→ **What to do**
Using the data below, return word for word every line from the one holding "[3 frames are shown]" down to the one holding "Approximately what fraction". Leave pictures out.

(Part of a data file)
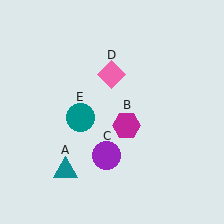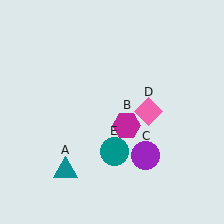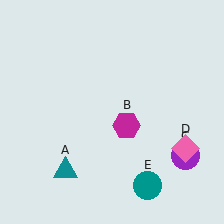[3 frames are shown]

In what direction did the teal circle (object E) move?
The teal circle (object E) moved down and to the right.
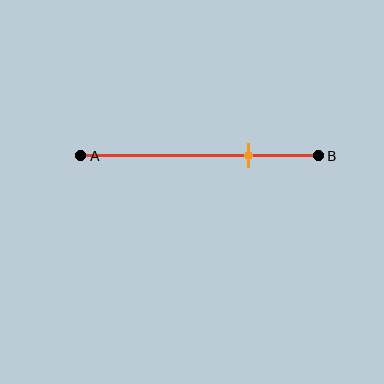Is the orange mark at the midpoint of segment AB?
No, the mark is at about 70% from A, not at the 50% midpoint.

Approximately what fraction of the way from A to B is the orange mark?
* * *
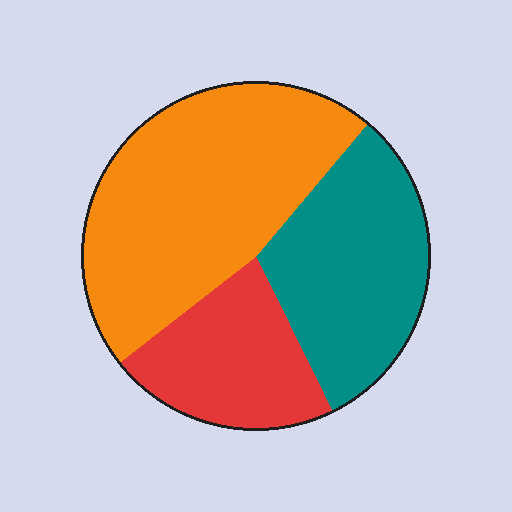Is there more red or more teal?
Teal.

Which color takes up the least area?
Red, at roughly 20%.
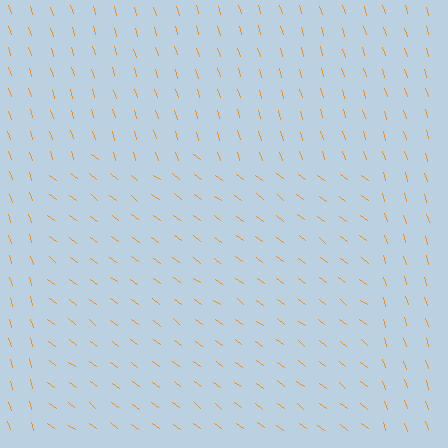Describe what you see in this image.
...
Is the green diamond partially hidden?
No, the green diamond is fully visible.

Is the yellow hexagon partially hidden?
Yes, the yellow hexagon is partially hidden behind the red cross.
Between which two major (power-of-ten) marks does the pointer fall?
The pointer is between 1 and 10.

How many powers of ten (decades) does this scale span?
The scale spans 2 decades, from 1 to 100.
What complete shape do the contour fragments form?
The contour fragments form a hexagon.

→ **Written solution**
[3 frames are shown]

In what direction did the teal circle (object E) move?
The teal circle (object E) moved down and to the right.
Is the orange mark at the midpoint of segment AB?
No, the mark is at about 70% from A, not at the 50% midpoint.

Approximately what fraction of the way from A to B is the orange mark?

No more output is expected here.